◆ Prompt ◆
Skip every image and restate the data word for word.

(Rows from a dataset)
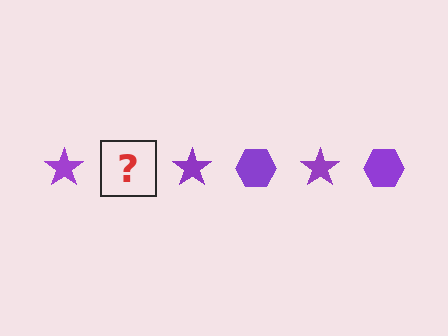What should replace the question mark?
The question mark should be replaced with a purple hexagon.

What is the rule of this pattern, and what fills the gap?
The rule is that the pattern cycles through star, hexagon shapes in purple. The gap should be filled with a purple hexagon.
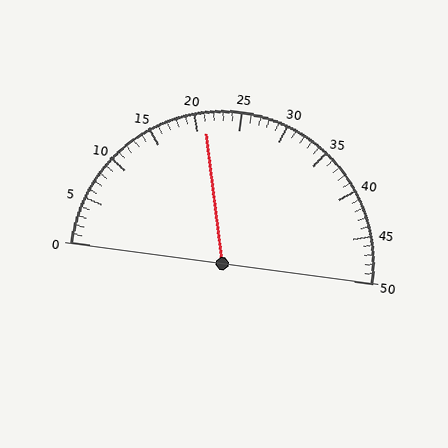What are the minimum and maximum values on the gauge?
The gauge ranges from 0 to 50.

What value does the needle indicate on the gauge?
The needle indicates approximately 21.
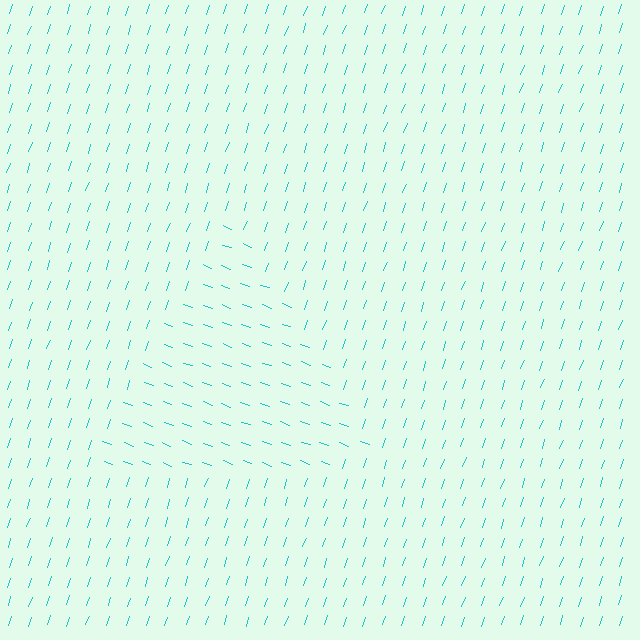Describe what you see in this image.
The image is filled with small cyan line segments. A triangle region in the image has lines oriented differently from the surrounding lines, creating a visible texture boundary.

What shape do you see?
I see a triangle.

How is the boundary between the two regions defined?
The boundary is defined purely by a change in line orientation (approximately 88 degrees difference). All lines are the same color and thickness.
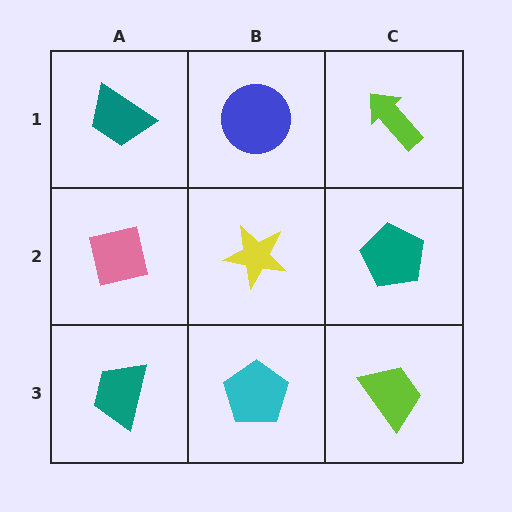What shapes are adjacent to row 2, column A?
A teal trapezoid (row 1, column A), a teal trapezoid (row 3, column A), a yellow star (row 2, column B).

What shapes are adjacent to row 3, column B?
A yellow star (row 2, column B), a teal trapezoid (row 3, column A), a lime trapezoid (row 3, column C).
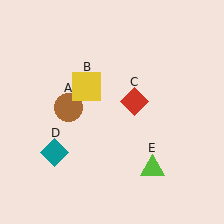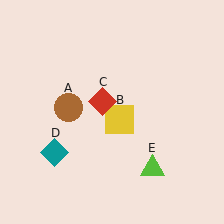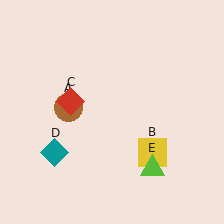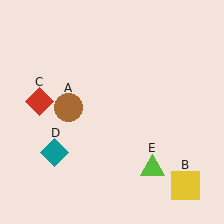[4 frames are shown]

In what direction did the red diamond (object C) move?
The red diamond (object C) moved left.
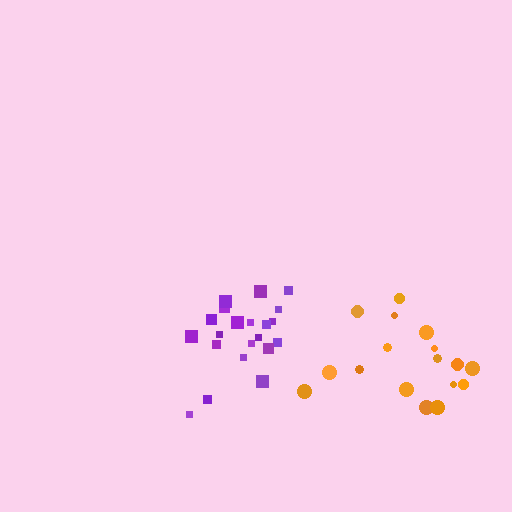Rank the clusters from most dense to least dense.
purple, orange.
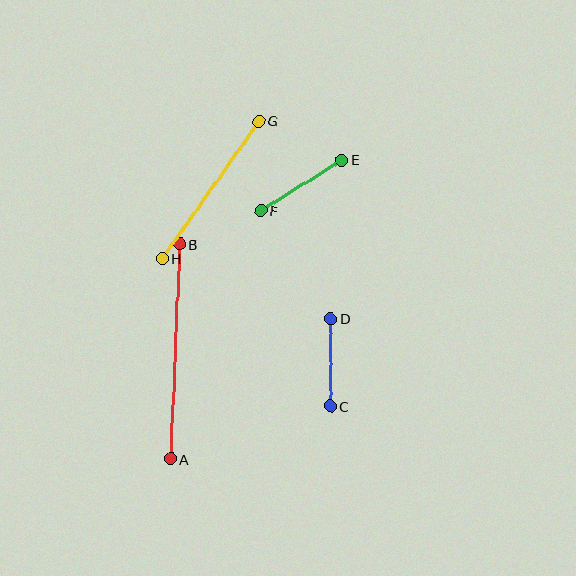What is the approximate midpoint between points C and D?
The midpoint is at approximately (330, 362) pixels.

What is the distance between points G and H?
The distance is approximately 168 pixels.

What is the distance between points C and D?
The distance is approximately 87 pixels.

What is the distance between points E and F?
The distance is approximately 96 pixels.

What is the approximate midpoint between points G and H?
The midpoint is at approximately (210, 190) pixels.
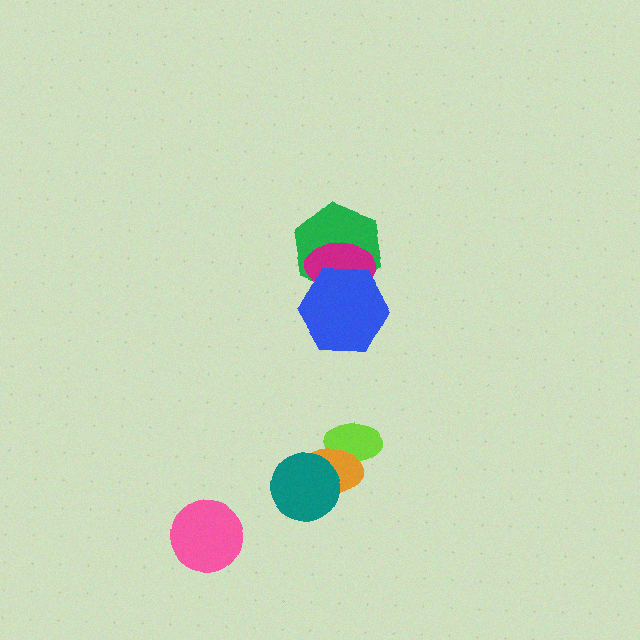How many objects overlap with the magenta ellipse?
2 objects overlap with the magenta ellipse.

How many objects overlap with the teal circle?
1 object overlaps with the teal circle.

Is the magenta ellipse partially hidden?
Yes, it is partially covered by another shape.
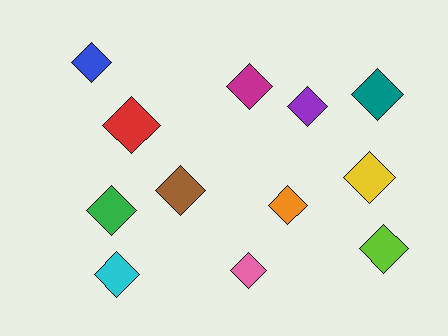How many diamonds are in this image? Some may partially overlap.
There are 12 diamonds.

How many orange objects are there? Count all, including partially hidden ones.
There is 1 orange object.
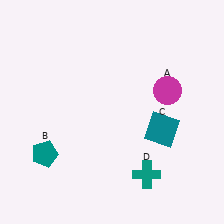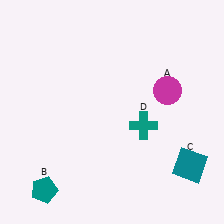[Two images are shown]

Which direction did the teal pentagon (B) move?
The teal pentagon (B) moved down.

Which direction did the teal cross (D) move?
The teal cross (D) moved up.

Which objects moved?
The objects that moved are: the teal pentagon (B), the teal square (C), the teal cross (D).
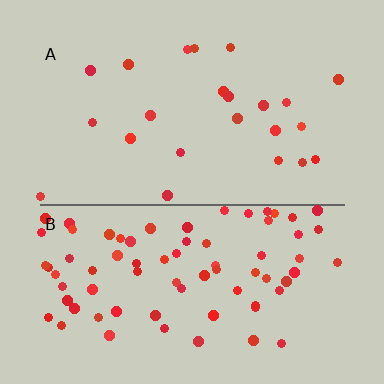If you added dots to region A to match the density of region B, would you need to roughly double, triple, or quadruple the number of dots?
Approximately triple.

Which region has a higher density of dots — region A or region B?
B (the bottom).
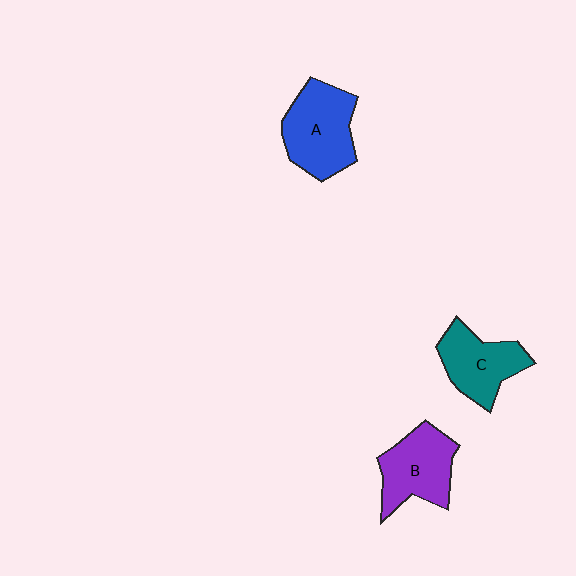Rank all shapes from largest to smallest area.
From largest to smallest: A (blue), B (purple), C (teal).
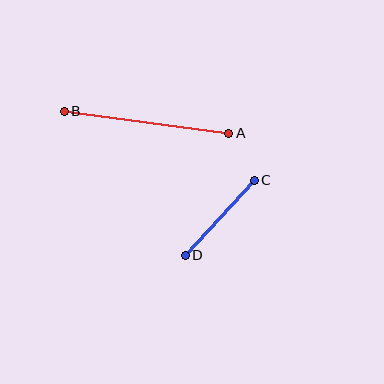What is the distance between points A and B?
The distance is approximately 166 pixels.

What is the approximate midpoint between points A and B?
The midpoint is at approximately (146, 122) pixels.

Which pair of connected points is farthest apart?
Points A and B are farthest apart.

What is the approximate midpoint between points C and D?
The midpoint is at approximately (220, 218) pixels.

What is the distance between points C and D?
The distance is approximately 102 pixels.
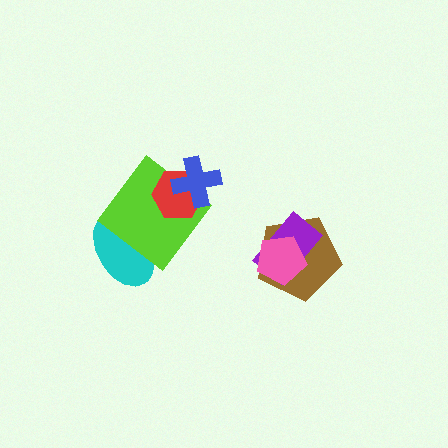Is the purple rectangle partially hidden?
Yes, it is partially covered by another shape.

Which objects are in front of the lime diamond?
2 objects cover part of the lime diamond: the red hexagon and the blue cross.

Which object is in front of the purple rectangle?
The pink pentagon is in front of the purple rectangle.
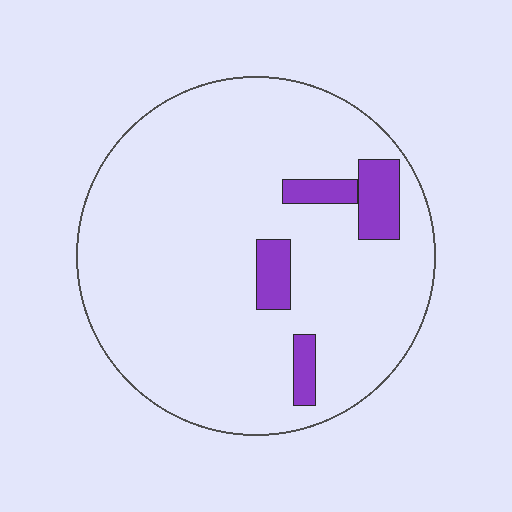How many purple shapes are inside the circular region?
4.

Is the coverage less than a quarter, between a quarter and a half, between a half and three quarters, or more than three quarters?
Less than a quarter.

◆ Reply to the exercise ◆
What should replace the question mark?
The question mark should be replaced with a purple hexagon.

What is the rule of this pattern, and what fills the gap?
The rule is that the pattern cycles through star, hexagon shapes in purple. The gap should be filled with a purple hexagon.
What are the minimum and maximum values on the gauge?
The gauge ranges from 0 to 50.

What value does the needle indicate on the gauge?
The needle indicates approximately 21.
Describe what you see in this image.
The image is filled with small cyan line segments. A triangle region in the image has lines oriented differently from the surrounding lines, creating a visible texture boundary.

What shape do you see?
I see a triangle.

How is the boundary between the two regions defined?
The boundary is defined purely by a change in line orientation (approximately 88 degrees difference). All lines are the same color and thickness.
What shapes are adjacent to row 2, column A?
A teal trapezoid (row 1, column A), a teal trapezoid (row 3, column A), a yellow star (row 2, column B).

What shapes are adjacent to row 3, column B?
A yellow star (row 2, column B), a teal trapezoid (row 3, column A), a lime trapezoid (row 3, column C).
[4 frames are shown]

In what direction did the red diamond (object C) move?
The red diamond (object C) moved left.
Rank the clusters from most dense to least dense.
purple, orange.
What is the approximate midpoint between points C and D?
The midpoint is at approximately (330, 362) pixels.

What is the distance between points G and H?
The distance is approximately 168 pixels.

What is the distance between points C and D?
The distance is approximately 87 pixels.

What is the distance between points E and F?
The distance is approximately 96 pixels.

What is the approximate midpoint between points G and H?
The midpoint is at approximately (210, 190) pixels.
How many objects overlap with the magenta ellipse?
2 objects overlap with the magenta ellipse.

How many objects overlap with the teal circle?
1 object overlaps with the teal circle.

Is the magenta ellipse partially hidden?
Yes, it is partially covered by another shape.
How many diamonds are in this image? Some may partially overlap.
There are 12 diamonds.

How many orange objects are there? Count all, including partially hidden ones.
There is 1 orange object.
[Two images are shown]

Which direction did the teal pentagon (B) move?
The teal pentagon (B) moved down.

Which direction did the teal cross (D) move?
The teal cross (D) moved up.

Which objects moved?
The objects that moved are: the teal pentagon (B), the teal square (C), the teal cross (D).
If you added dots to region A to match the density of region B, would you need to roughly double, triple, or quadruple the number of dots?
Approximately triple.

Which region has a higher density of dots — region A or region B?
B (the bottom).
Rank all shapes from largest to smallest area.
From largest to smallest: A (blue), B (purple), C (teal).
What is the distance between points A and B?
The distance is approximately 166 pixels.

What is the approximate midpoint between points A and B?
The midpoint is at approximately (146, 122) pixels.

Which pair of connected points is farthest apart?
Points A and B are farthest apart.

What is the approximate midpoint between points C and D?
The midpoint is at approximately (220, 218) pixels.

What is the distance between points C and D?
The distance is approximately 102 pixels.
Is the purple rectangle partially hidden?
Yes, it is partially covered by another shape.

Which objects are in front of the lime diamond?
2 objects cover part of the lime diamond: the red hexagon and the blue cross.

Which object is in front of the purple rectangle?
The pink pentagon is in front of the purple rectangle.
How many purple shapes are inside the circular region?
4.

Is the coverage less than a quarter, between a quarter and a half, between a half and three quarters, or more than three quarters?
Less than a quarter.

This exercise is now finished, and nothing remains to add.